Exercise task
Exclude the pictures and reproduce the remaining data exactly as written.

Input
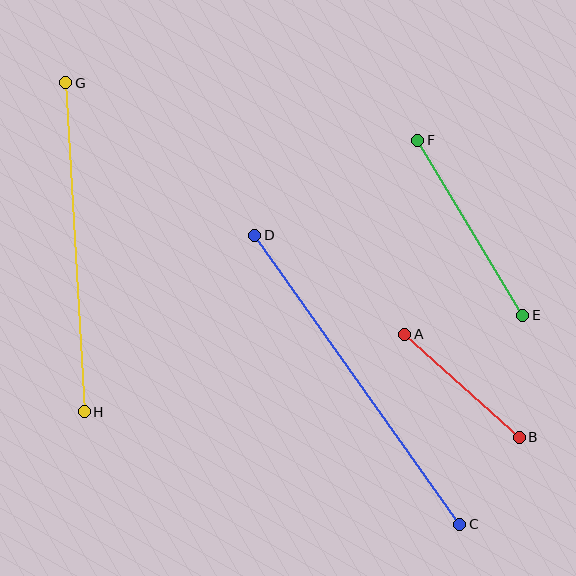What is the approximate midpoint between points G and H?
The midpoint is at approximately (75, 247) pixels.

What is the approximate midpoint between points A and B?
The midpoint is at approximately (462, 386) pixels.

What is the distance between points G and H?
The distance is approximately 329 pixels.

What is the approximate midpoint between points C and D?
The midpoint is at approximately (357, 380) pixels.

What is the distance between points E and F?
The distance is approximately 204 pixels.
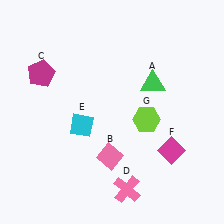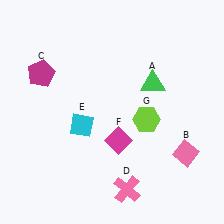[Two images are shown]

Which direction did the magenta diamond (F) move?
The magenta diamond (F) moved left.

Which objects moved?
The objects that moved are: the pink diamond (B), the magenta diamond (F).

Task response
What is the approximate midpoint between points G and H?
The midpoint is at approximately (75, 247) pixels.

What is the approximate midpoint between points A and B?
The midpoint is at approximately (462, 386) pixels.

What is the distance between points G and H?
The distance is approximately 329 pixels.

What is the approximate midpoint between points C and D?
The midpoint is at approximately (357, 380) pixels.

What is the distance between points E and F?
The distance is approximately 204 pixels.
[Two images are shown]

Which direction did the magenta diamond (F) move?
The magenta diamond (F) moved left.

Which objects moved?
The objects that moved are: the pink diamond (B), the magenta diamond (F).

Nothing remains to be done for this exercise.